● **Given request**: Isolate every line in the data with the string "what" and copy it.

-- BEGIN Task inputs --

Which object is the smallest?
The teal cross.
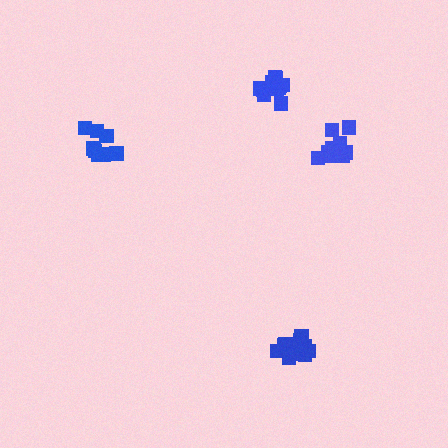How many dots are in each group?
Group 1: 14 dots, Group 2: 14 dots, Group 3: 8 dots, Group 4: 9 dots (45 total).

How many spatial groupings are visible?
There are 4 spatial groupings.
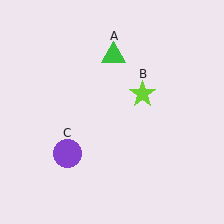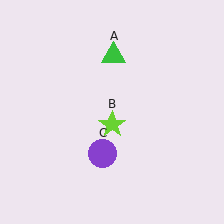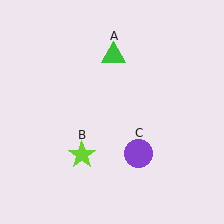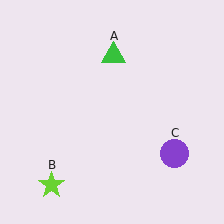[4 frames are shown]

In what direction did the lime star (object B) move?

-- END Task inputs --
-- BEGIN Task inputs --

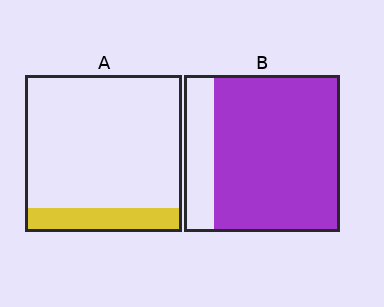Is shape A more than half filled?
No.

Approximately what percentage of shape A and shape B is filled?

-- END Task inputs --

● **Task solution**:
In what direction did the lime star (object B) move?
Approximately what percentage of shape A and shape B is filled?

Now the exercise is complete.